((
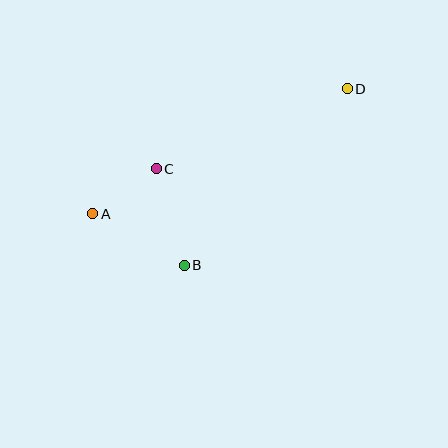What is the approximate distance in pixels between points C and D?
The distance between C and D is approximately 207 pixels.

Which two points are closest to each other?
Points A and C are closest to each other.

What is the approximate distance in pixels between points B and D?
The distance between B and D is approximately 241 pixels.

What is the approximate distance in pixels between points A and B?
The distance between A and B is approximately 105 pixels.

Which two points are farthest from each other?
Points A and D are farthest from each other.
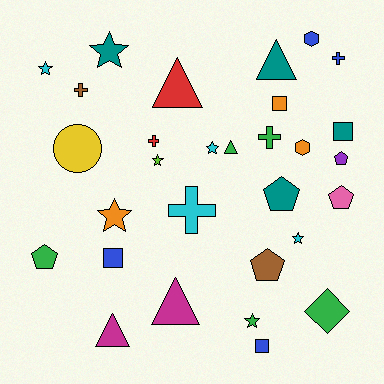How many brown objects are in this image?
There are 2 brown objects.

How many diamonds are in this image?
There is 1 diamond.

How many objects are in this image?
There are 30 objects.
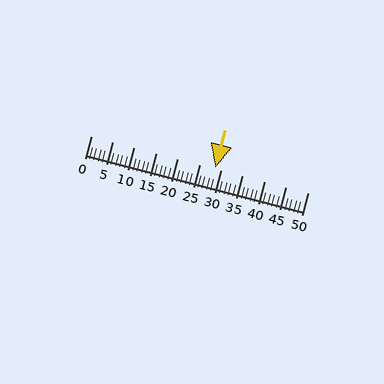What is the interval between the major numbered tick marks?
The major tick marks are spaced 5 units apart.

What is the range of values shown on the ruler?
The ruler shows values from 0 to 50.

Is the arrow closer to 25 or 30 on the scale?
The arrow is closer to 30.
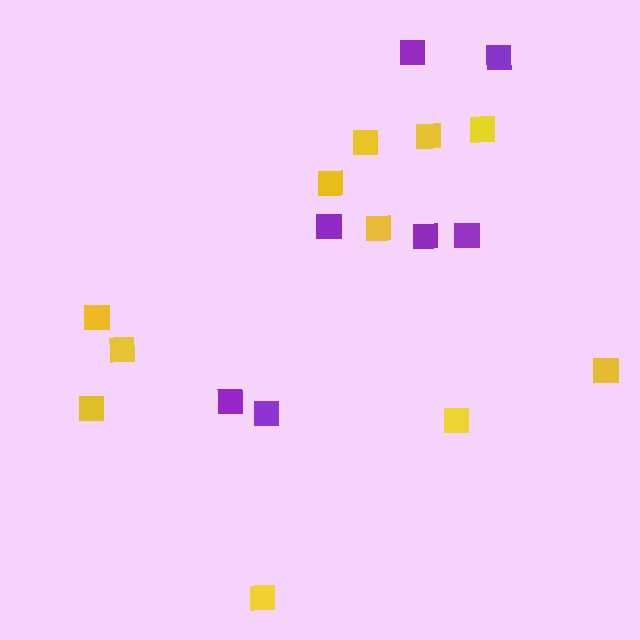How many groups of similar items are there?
))
● **Exercise requirements**
Give an exact reproduction of every line, leaving out any picture.

● **Written solution**
What is the approximate distance in pixels between points C and D?
The distance between C and D is approximately 207 pixels.

Which two points are closest to each other?
Points A and C are closest to each other.

What is the approximate distance in pixels between points B and D?
The distance between B and D is approximately 241 pixels.

What is the approximate distance in pixels between points A and B?
The distance between A and B is approximately 105 pixels.

Which two points are farthest from each other?
Points A and D are farthest from each other.
How many brown objects are in this image?
There are 2 brown objects.

How many diamonds are in this image?
There is 1 diamond.

How many objects are in this image?
There are 30 objects.
What is the interval between the major numbered tick marks?
The major tick marks are spaced 5 units apart.

What is the range of values shown on the ruler?
The ruler shows values from 0 to 50.

Is the arrow closer to 25 or 30 on the scale?
The arrow is closer to 30.
How many groups of similar items are there?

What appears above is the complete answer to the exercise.